- Work to complete -
Only those lines running from the line that contains "What is the approximate midpoint between points A" through the end of the material are to be written out, each exactly as shown.

- Source data -
- - -
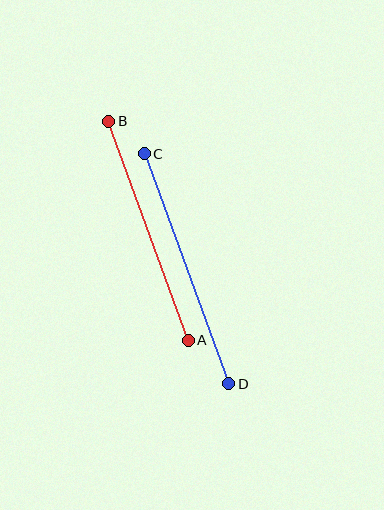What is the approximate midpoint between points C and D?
The midpoint is at approximately (186, 269) pixels.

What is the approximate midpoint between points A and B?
The midpoint is at approximately (148, 231) pixels.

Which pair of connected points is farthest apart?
Points C and D are farthest apart.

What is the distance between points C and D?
The distance is approximately 245 pixels.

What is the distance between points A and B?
The distance is approximately 233 pixels.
- - -
- Final result -
What is the approximate midpoint between points A and B?
The midpoint is at approximately (148, 231) pixels.

Which pair of connected points is farthest apart?
Points C and D are farthest apart.

What is the distance between points C and D?
The distance is approximately 245 pixels.

What is the distance between points A and B?
The distance is approximately 233 pixels.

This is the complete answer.